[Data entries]
================================
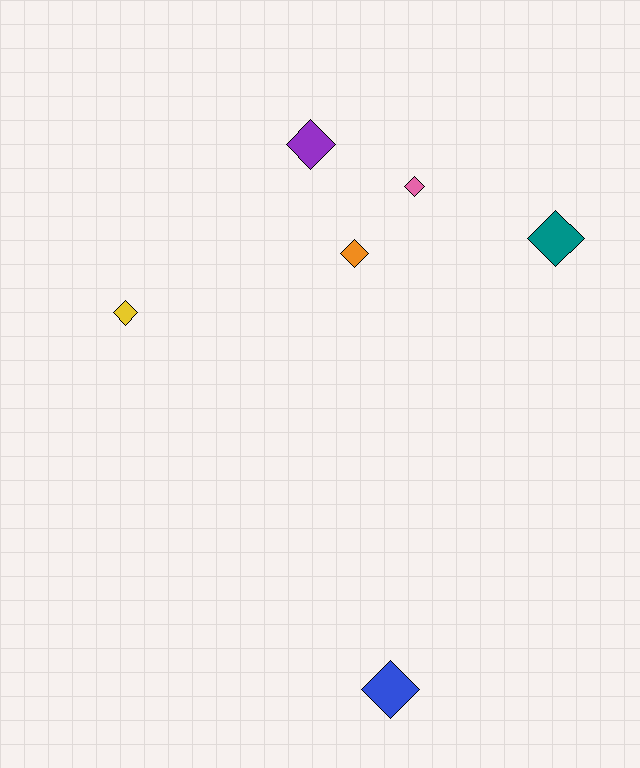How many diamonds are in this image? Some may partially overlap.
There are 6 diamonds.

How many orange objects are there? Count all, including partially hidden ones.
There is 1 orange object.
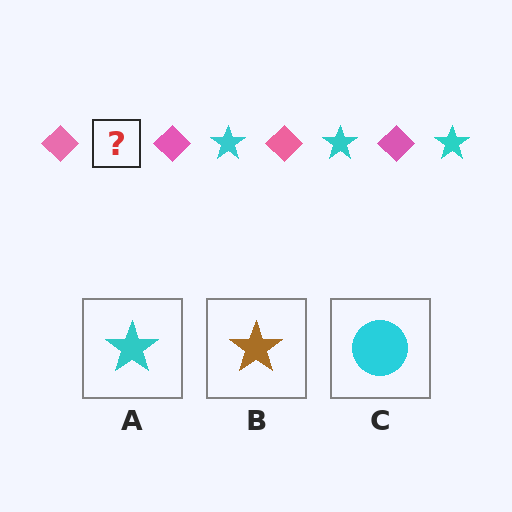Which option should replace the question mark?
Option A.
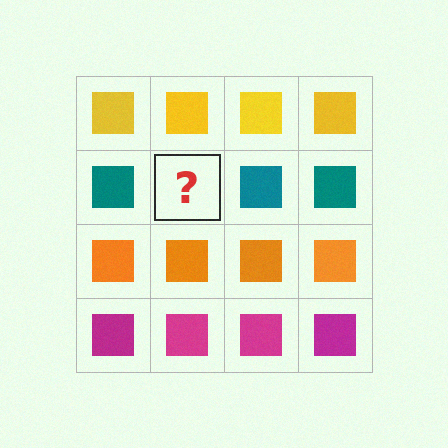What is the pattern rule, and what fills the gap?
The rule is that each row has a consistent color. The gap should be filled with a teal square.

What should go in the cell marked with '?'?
================================
= Task to carry out =
Restate the whole listing above exactly, please, omitting every image.

= Result below =
How many diamonds are in this image? Some may partially overlap.
There are 6 diamonds.

How many orange objects are there? Count all, including partially hidden ones.
There is 1 orange object.
Which option should replace the question mark?
Option A.
What is the pattern rule, and what fills the gap?
The rule is that each row has a consistent color. The gap should be filled with a teal square.

What should go in the cell marked with '?'?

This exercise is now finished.